Data items:

▼

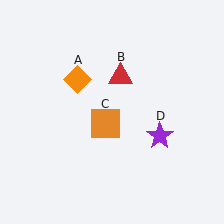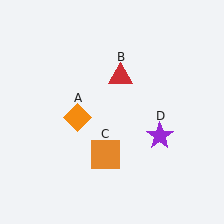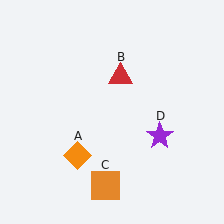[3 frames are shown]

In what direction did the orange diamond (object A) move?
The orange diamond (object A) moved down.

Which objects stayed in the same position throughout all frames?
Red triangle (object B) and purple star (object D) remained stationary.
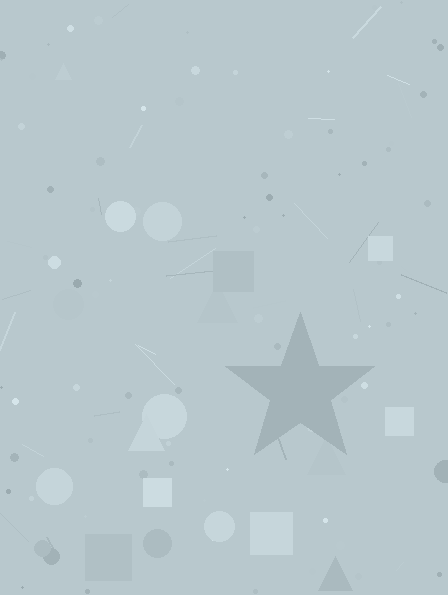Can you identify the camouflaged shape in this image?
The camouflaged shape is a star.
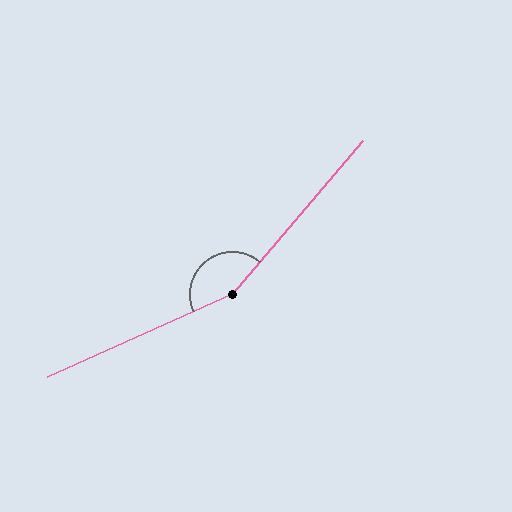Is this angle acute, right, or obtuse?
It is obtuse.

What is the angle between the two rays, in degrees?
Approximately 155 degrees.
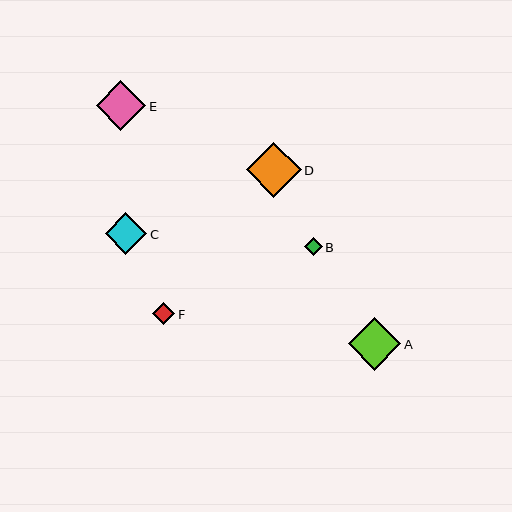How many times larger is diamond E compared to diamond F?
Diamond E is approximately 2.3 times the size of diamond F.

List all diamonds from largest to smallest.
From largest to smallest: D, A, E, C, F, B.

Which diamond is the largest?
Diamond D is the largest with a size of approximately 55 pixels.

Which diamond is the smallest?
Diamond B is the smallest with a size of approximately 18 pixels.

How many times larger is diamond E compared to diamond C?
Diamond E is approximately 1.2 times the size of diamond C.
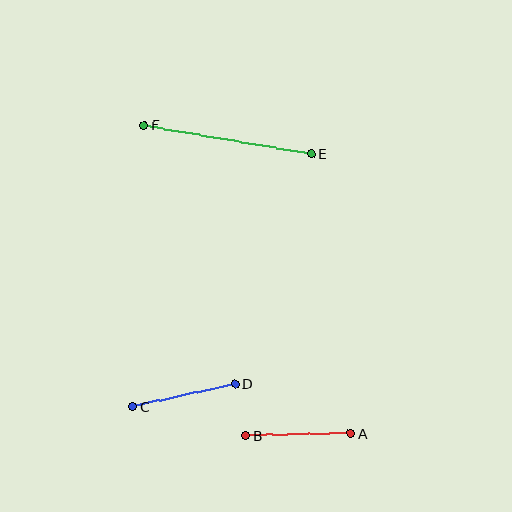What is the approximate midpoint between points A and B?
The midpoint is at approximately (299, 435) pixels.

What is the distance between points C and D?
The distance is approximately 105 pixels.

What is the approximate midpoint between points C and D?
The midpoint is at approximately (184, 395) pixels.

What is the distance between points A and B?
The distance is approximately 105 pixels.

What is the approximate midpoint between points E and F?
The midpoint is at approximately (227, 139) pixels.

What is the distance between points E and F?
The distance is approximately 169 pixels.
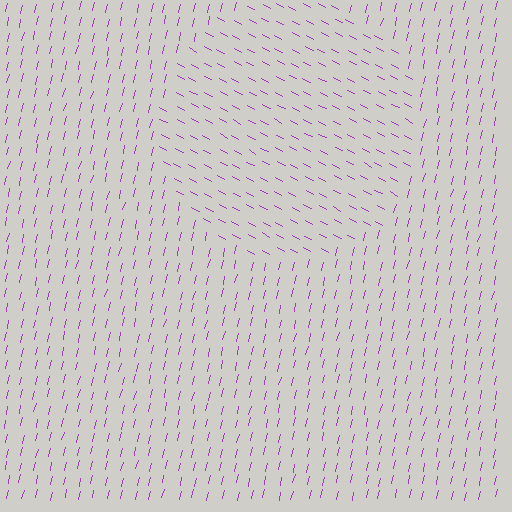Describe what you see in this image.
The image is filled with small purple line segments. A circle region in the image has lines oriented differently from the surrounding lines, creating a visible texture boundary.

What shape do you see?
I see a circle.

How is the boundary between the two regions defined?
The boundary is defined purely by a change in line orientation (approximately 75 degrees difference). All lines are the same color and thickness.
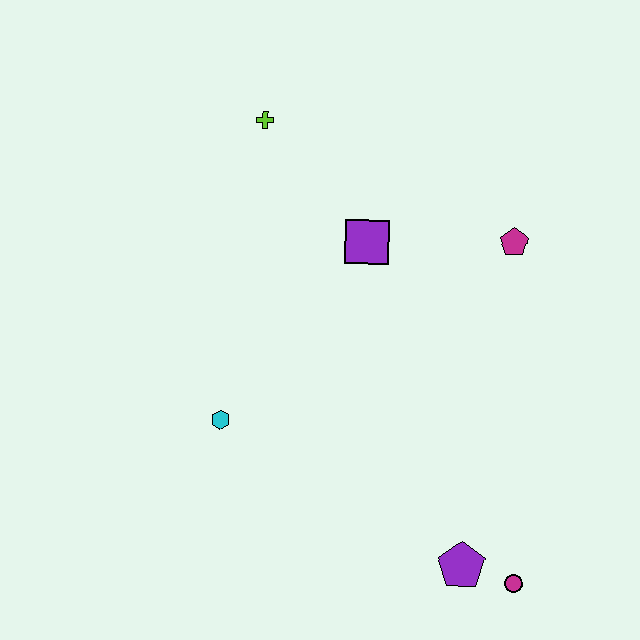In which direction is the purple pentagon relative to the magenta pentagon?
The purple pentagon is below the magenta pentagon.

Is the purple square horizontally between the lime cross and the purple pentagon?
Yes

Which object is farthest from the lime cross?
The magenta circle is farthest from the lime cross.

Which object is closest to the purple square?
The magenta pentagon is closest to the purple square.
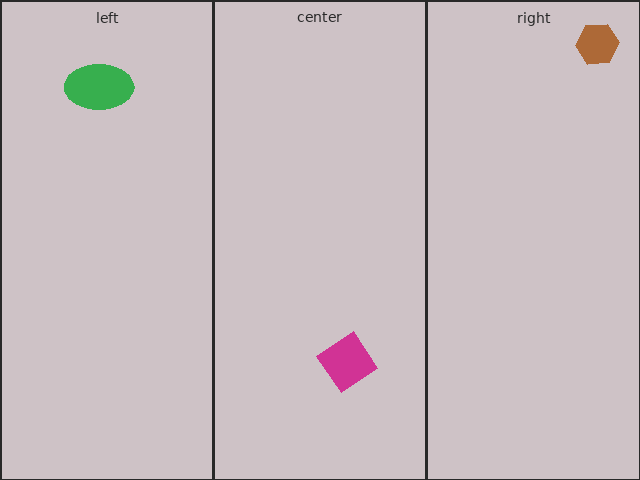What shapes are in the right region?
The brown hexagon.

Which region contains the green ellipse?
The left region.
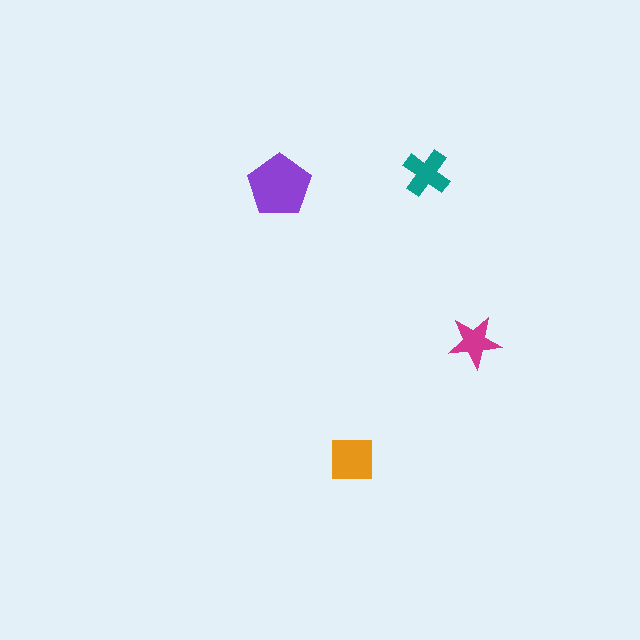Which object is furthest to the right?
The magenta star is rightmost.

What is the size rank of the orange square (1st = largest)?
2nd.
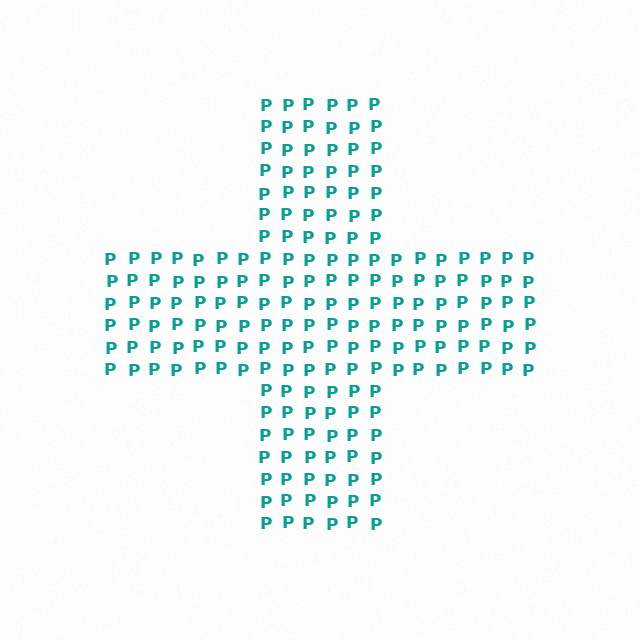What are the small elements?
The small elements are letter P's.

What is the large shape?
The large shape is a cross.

▲

Restate the whole of the material word for word without the pictures.

[3 frames are shown]

In what direction did the orange diamond (object A) move?
The orange diamond (object A) moved down.

Which objects stayed in the same position throughout all frames?
Red triangle (object B) and purple star (object D) remained stationary.
Can you identify the camouflaged shape in this image?
The camouflaged shape is a star.
Is this angle acute, right, or obtuse?
It is obtuse.

What is the angle between the two rays, in degrees?
Approximately 155 degrees.
How many times larger is diamond E compared to diamond F?
Diamond E is approximately 2.3 times the size of diamond F.

List all diamonds from largest to smallest.
From largest to smallest: D, A, E, C, F, B.

Which diamond is the largest?
Diamond D is the largest with a size of approximately 55 pixels.

Which diamond is the smallest?
Diamond B is the smallest with a size of approximately 18 pixels.

How many times larger is diamond E compared to diamond C?
Diamond E is approximately 1.2 times the size of diamond C.
What is the approximate midpoint between points A and B?
The midpoint is at approximately (299, 435) pixels.

What is the distance between points C and D?
The distance is approximately 105 pixels.

What is the approximate midpoint between points C and D?
The midpoint is at approximately (184, 395) pixels.

What is the distance between points A and B?
The distance is approximately 105 pixels.

What is the approximate midpoint between points E and F?
The midpoint is at approximately (227, 139) pixels.

What is the distance between points E and F?
The distance is approximately 169 pixels.
Describe what you see in this image.
The image is filled with small purple line segments. A circle region in the image has lines oriented differently from the surrounding lines, creating a visible texture boundary.

What shape do you see?
I see a circle.

How is the boundary between the two regions defined?
The boundary is defined purely by a change in line orientation (approximately 75 degrees difference). All lines are the same color and thickness.
In which direction is the purple pentagon relative to the magenta pentagon?
The purple pentagon is below the magenta pentagon.

Is the purple square horizontally between the lime cross and the purple pentagon?
Yes

Which object is farthest from the lime cross?
The magenta circle is farthest from the lime cross.

Which object is closest to the purple square?
The magenta pentagon is closest to the purple square.
What shapes are in the right region?
The brown hexagon.

Which region contains the green ellipse?
The left region.
Which object is furthest to the right?
The magenta star is rightmost.

What is the size rank of the orange square (1st = largest)?
2nd.
What are the small elements?
The small elements are letter P's.

What is the large shape?
The large shape is a cross.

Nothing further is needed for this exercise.